- **EXERCISE DIRECTIONS**: Nothing but the lines from the one with "What are the grid coordinates of point B?" to the final line should be returned, each exactly as it appears.

- **Questions about figures and their features**:
====
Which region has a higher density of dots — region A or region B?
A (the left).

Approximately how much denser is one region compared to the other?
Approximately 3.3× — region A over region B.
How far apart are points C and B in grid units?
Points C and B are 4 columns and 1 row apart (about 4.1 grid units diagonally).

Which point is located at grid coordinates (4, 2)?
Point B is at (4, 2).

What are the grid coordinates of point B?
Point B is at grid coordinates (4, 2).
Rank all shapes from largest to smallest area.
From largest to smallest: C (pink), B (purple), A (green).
====
- **SOLUTION TO THE EXERCISE**:
What are the grid coordinates of point B?
Point B is at grid coordinates (4, 2).
Rank all shapes from largest to smallest area.
From largest to smallest: C (pink), B (purple), A (green).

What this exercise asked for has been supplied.